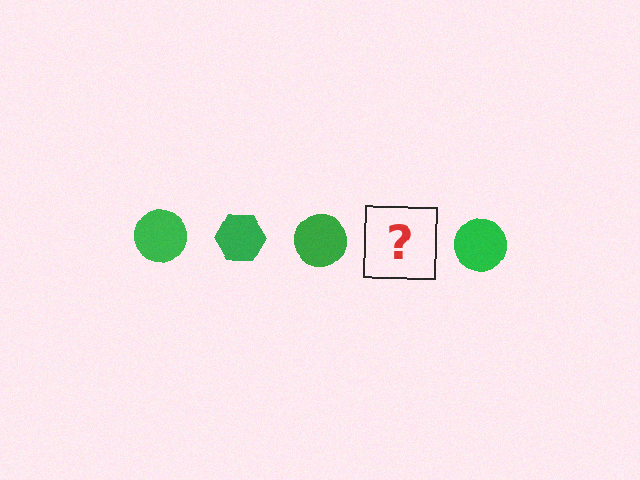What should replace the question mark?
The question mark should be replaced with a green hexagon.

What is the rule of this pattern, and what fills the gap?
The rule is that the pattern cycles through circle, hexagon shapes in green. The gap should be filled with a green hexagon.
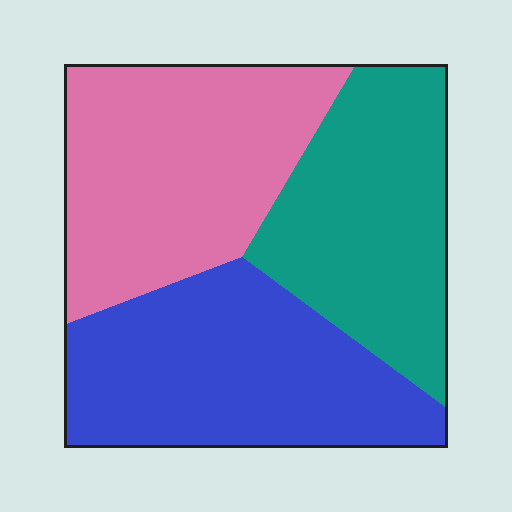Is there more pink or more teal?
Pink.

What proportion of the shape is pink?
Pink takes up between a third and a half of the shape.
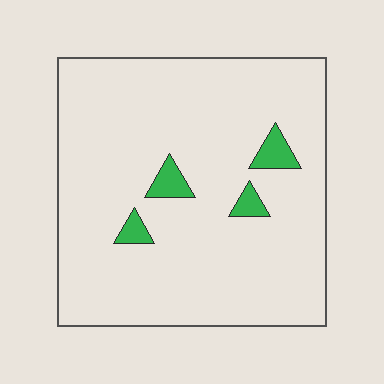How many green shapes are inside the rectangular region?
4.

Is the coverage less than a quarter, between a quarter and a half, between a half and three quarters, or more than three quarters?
• • • • •
__TASK DESCRIPTION__:
Omit the pictures and output all of the other material exactly.

__COMPLETE OUTPUT__:
What should replace the question mark?
The question mark should be replaced with a green hexagon.

What is the rule of this pattern, and what fills the gap?
The rule is that the pattern cycles through circle, hexagon shapes in green. The gap should be filled with a green hexagon.
Is there more pink or more teal?
Pink.

What proportion of the shape is pink?
Pink takes up between a third and a half of the shape.
How many green shapes are inside the rectangular region?
4.

Is the coverage less than a quarter, between a quarter and a half, between a half and three quarters, or more than three quarters?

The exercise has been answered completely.